Exercise objective: Which lines fall between the line holding "Is the red star below the teal cross?" and the line holding "Of circles A", inclusive? Retype them exactly, without the pictures, and add nothing else.

# START OF Records to use

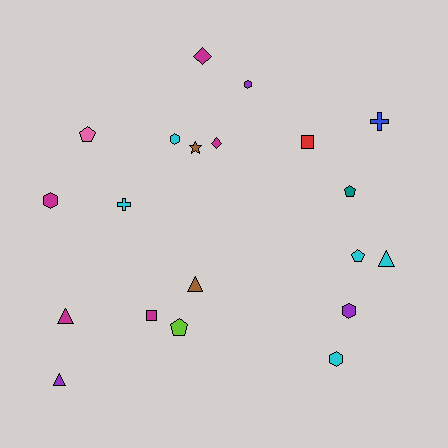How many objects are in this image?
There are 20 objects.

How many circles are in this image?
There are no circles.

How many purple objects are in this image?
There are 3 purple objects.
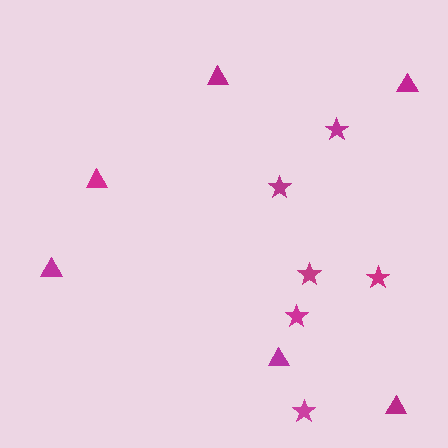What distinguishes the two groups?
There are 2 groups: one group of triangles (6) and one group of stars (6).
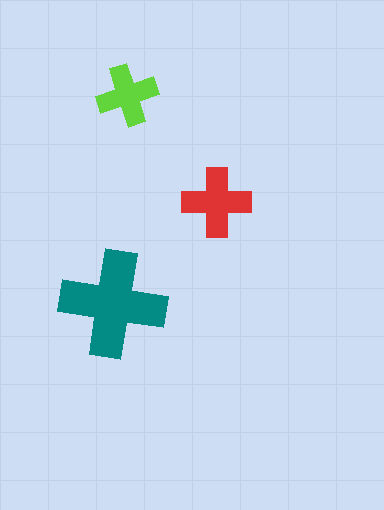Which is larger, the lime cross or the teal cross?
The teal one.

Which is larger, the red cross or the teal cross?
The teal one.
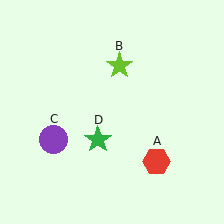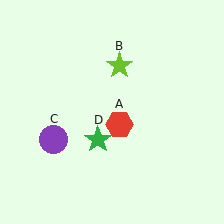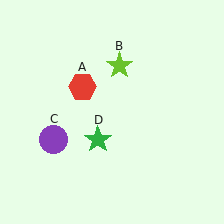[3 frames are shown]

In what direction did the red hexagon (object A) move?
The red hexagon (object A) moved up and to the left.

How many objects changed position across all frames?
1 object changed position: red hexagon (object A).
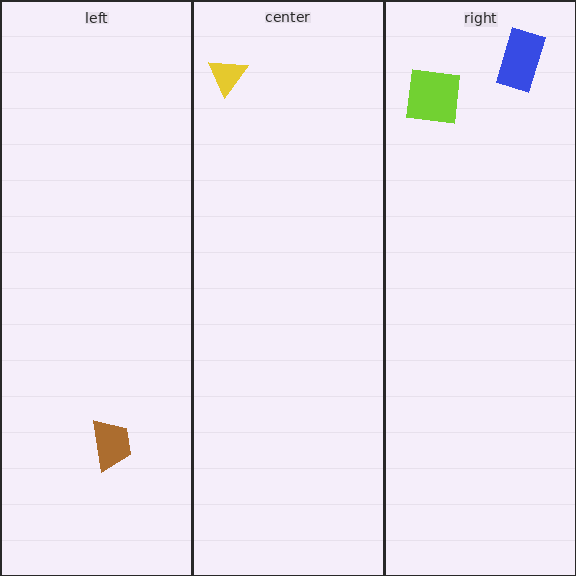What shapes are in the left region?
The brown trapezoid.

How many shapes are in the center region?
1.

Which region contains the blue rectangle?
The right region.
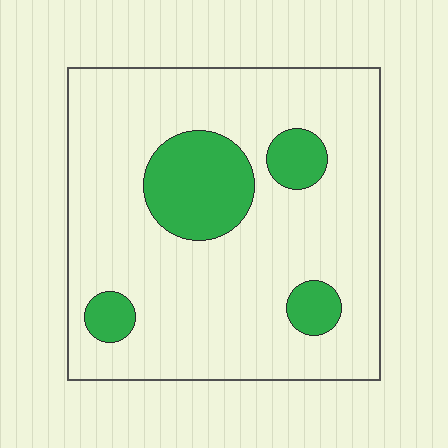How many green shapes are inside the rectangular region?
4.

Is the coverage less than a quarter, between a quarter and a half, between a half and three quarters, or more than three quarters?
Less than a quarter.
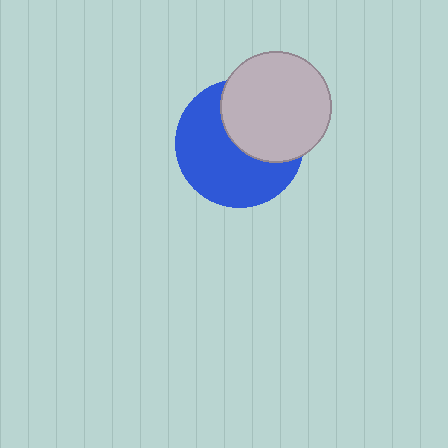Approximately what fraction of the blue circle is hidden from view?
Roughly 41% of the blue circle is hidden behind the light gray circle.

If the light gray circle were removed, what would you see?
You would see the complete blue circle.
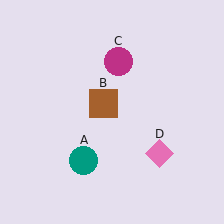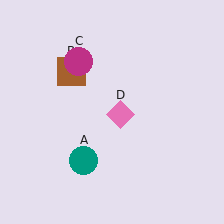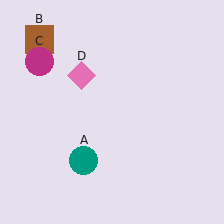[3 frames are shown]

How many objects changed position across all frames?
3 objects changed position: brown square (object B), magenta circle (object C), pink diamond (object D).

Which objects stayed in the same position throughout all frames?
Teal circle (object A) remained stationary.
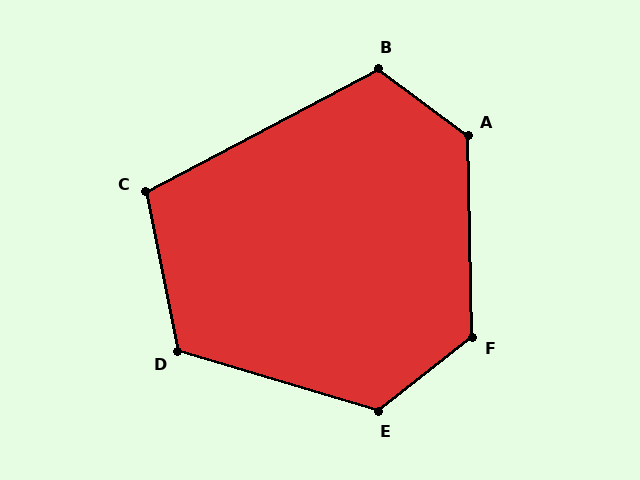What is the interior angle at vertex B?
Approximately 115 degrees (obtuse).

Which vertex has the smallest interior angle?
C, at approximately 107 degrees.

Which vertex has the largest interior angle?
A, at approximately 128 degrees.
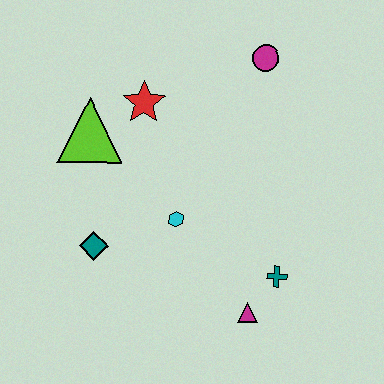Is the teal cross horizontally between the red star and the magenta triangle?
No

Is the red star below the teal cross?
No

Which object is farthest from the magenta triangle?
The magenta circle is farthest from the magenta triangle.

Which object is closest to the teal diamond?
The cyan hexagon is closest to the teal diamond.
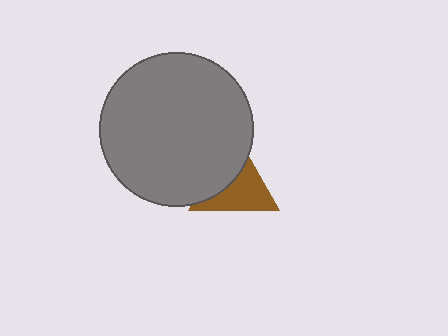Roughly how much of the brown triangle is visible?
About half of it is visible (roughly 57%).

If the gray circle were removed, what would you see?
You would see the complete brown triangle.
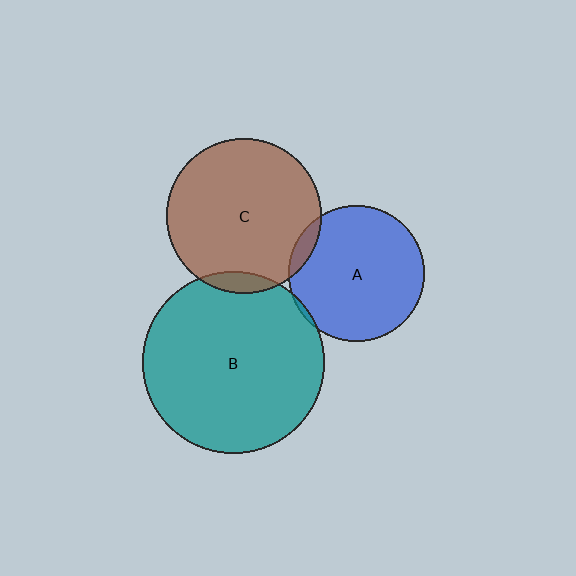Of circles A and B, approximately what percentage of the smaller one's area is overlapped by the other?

# END OF Records to use
# START OF Records to use

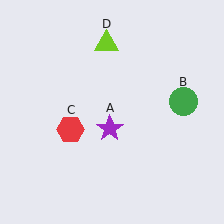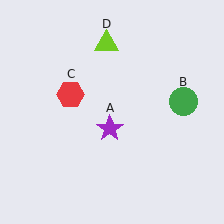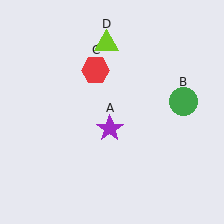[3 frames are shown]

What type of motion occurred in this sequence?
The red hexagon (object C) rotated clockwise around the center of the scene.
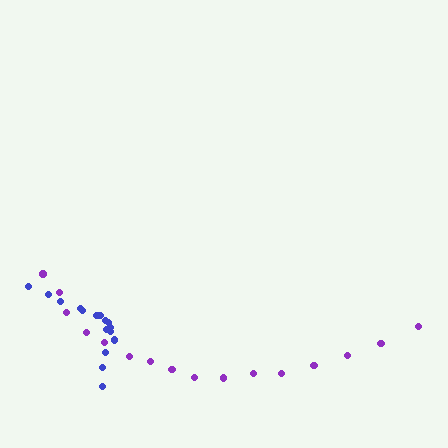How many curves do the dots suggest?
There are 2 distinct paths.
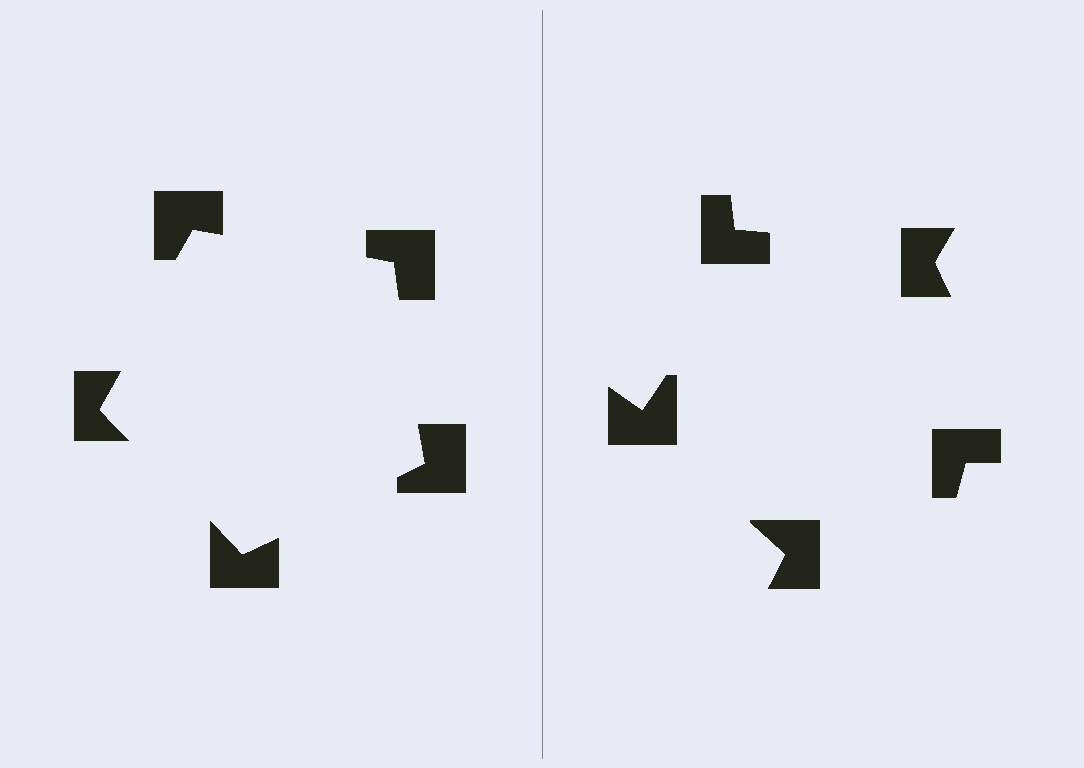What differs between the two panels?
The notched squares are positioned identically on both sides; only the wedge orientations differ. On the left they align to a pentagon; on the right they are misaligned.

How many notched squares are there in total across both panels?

# END OF Records to use

Final result:
Is the red star below the teal cross?
No

Which object is farthest from the magenta triangle?
The magenta circle is farthest from the magenta triangle.

Which object is closest to the teal diamond?
The cyan hexagon is closest to the teal diamond.
Roughly how much of the brown triangle is visible?
About half of it is visible (roughly 57%).

If the gray circle were removed, what would you see?
You would see the complete brown triangle.
Of circles A and B, approximately what percentage of the smaller one's area is overlapped by the other?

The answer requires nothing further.